## What you will do
Every line below that contains "shown" is to be copied.

Questions regarding geometric shapes:
=-=-=
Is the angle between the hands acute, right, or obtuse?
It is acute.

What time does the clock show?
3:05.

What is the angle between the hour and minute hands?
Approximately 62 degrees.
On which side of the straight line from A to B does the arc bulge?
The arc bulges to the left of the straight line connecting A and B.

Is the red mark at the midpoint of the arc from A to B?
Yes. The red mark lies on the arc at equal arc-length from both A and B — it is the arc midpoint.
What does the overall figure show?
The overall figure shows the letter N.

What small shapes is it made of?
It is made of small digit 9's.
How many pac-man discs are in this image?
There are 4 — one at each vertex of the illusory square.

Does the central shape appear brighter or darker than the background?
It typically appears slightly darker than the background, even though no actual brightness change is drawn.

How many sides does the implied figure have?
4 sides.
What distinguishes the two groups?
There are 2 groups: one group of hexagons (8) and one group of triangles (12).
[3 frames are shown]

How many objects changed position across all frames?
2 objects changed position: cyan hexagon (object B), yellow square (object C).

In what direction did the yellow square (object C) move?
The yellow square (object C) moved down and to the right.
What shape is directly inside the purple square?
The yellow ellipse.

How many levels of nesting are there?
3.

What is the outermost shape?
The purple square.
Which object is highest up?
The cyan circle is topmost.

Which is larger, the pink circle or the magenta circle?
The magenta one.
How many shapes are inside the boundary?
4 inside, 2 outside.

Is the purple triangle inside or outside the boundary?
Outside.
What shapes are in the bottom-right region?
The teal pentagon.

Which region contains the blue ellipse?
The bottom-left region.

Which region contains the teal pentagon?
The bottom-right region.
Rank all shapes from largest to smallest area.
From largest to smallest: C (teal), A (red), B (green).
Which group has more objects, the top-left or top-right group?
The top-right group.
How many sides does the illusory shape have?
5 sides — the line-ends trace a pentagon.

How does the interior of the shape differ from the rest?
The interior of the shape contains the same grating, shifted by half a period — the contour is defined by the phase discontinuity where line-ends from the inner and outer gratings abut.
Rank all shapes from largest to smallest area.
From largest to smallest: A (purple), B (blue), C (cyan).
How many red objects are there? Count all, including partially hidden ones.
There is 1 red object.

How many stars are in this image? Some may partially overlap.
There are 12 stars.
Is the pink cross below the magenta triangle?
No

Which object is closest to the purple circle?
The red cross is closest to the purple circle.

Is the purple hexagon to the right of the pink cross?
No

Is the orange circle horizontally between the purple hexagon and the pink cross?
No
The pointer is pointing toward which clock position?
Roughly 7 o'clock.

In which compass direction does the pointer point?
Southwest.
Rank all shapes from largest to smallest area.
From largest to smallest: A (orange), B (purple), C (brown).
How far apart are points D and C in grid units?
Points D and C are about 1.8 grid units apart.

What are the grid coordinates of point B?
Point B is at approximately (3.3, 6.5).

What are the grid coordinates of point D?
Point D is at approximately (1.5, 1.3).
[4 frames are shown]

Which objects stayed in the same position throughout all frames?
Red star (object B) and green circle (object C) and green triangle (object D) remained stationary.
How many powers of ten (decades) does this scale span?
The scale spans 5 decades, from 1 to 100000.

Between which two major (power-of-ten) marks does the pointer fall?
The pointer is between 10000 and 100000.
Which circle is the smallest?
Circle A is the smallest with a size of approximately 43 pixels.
=-=-=
## Written answer
[3 frames are shown]
[4 frames are shown]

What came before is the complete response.